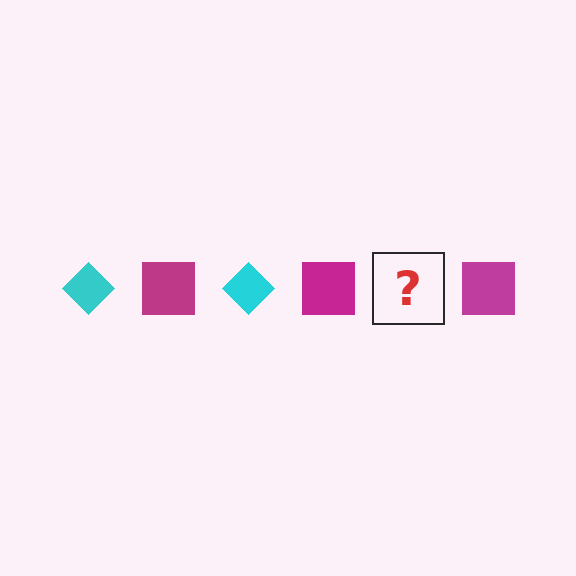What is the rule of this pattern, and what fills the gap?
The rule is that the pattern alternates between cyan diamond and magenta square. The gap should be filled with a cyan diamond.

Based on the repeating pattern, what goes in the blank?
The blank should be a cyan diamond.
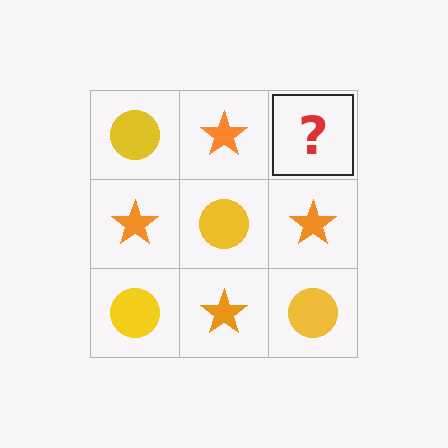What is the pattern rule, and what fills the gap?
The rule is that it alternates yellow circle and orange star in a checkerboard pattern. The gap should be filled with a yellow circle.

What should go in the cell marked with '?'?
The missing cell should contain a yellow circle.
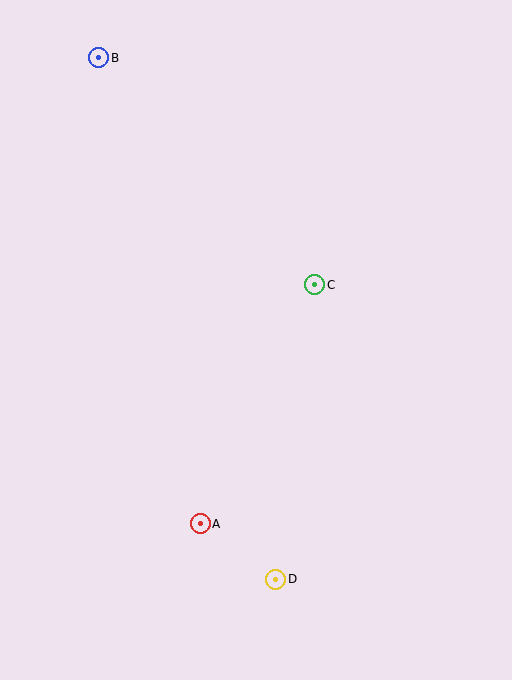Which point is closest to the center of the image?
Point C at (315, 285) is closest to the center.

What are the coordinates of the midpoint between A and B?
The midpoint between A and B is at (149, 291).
◇ ◇ ◇
DIRECTIVE:
Reproduce word for word only the lines between the line containing "What is the pattern" and the end of the listing above, both included, and drop any pictures.

EXERCISE RESPONSE:
What is the pattern rule, and what fills the gap?
The rule is that it alternates yellow circle and orange star in a checkerboard pattern. The gap should be filled with a yellow circle.

What should go in the cell marked with '?'?
The missing cell should contain a yellow circle.
Which point is closest to the center of the image?
Point C at (315, 285) is closest to the center.

What are the coordinates of the midpoint between A and B?
The midpoint between A and B is at (149, 291).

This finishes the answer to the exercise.